--- begin EXCERPTED RECORDS ---

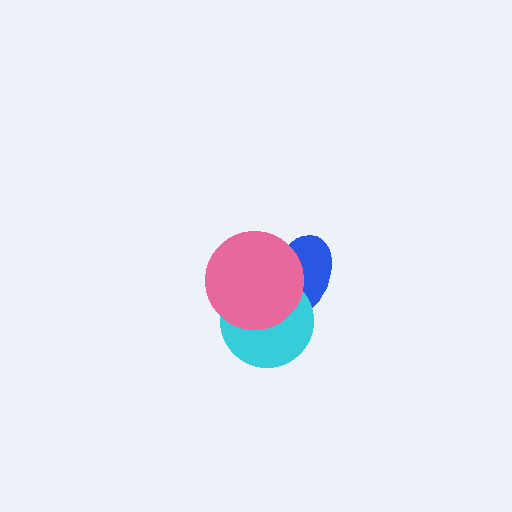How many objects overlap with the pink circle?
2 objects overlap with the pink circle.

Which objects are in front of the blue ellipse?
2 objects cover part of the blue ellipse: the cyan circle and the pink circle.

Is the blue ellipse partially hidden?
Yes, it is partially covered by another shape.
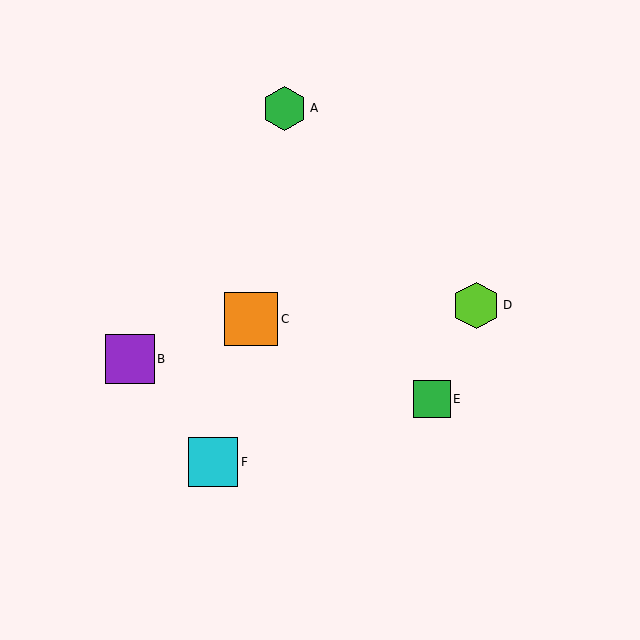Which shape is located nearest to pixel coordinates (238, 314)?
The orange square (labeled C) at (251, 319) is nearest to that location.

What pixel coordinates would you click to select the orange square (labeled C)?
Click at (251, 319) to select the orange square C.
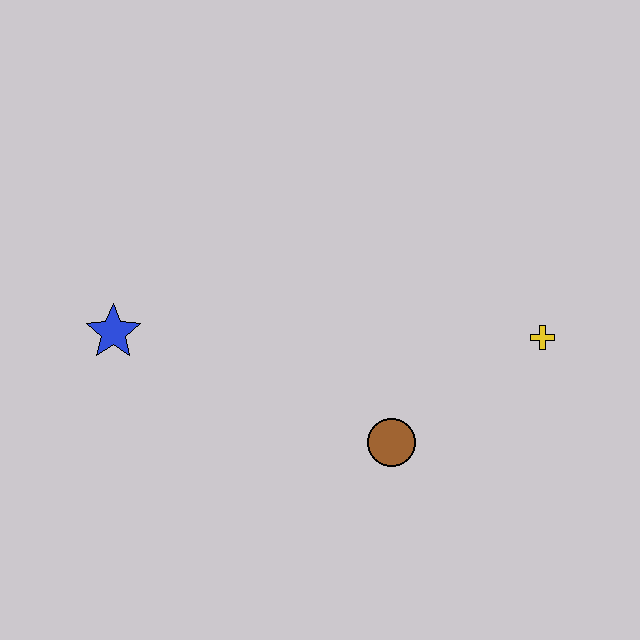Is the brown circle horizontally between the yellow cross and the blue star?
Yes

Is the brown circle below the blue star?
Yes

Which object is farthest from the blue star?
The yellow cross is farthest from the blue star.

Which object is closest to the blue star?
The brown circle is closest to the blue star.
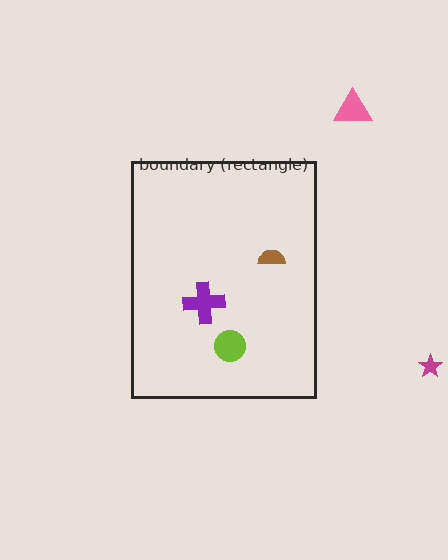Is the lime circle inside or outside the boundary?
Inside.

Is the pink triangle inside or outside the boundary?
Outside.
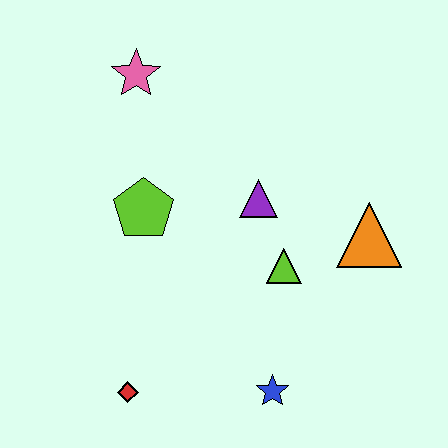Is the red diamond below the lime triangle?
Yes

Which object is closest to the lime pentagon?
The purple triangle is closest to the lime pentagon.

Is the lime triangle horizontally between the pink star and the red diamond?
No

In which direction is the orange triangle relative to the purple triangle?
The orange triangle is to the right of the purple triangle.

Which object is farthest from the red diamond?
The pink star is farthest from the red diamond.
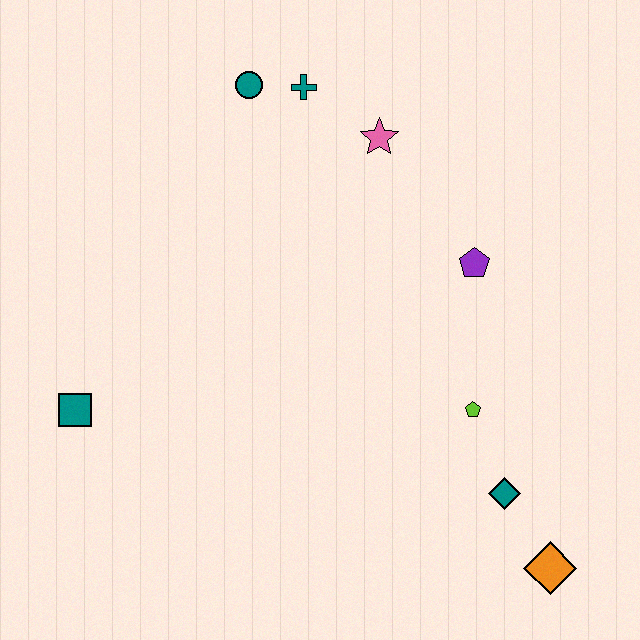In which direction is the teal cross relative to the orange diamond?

--- end EXCERPTED RECORDS ---

▸ **WHAT YOU ARE ASKED TO DO**
Make an exact copy of the data, leaving its pictures out.

▸ **THE REPLY**
How many objects overlap with the pink circle?
2 objects overlap with the pink circle.

Which objects are in front of the blue ellipse?
2 objects cover part of the blue ellipse: the cyan circle and the pink circle.

Is the blue ellipse partially hidden?
Yes, it is partially covered by another shape.
Which shape is located nearest to pixel coordinates (238, 314)?
The orange square (labeled C) at (251, 319) is nearest to that location.

What pixel coordinates would you click to select the orange square (labeled C)?
Click at (251, 319) to select the orange square C.
Is the brown circle horizontally between the yellow cross and the blue star?
Yes

Is the brown circle below the blue star?
Yes

Which object is farthest from the blue star?
The yellow cross is farthest from the blue star.

Which object is closest to the blue star?
The brown circle is closest to the blue star.
Is the lime circle inside or outside the boundary?
Inside.

Is the pink triangle inside or outside the boundary?
Outside.
Is the red diamond below the lime triangle?
Yes

Which object is closest to the lime pentagon?
The purple triangle is closest to the lime pentagon.

Is the lime triangle horizontally between the pink star and the red diamond?
No

In which direction is the orange triangle relative to the purple triangle?
The orange triangle is to the right of the purple triangle.

Which object is farthest from the red diamond?
The pink star is farthest from the red diamond.
In which direction is the teal cross relative to the orange diamond?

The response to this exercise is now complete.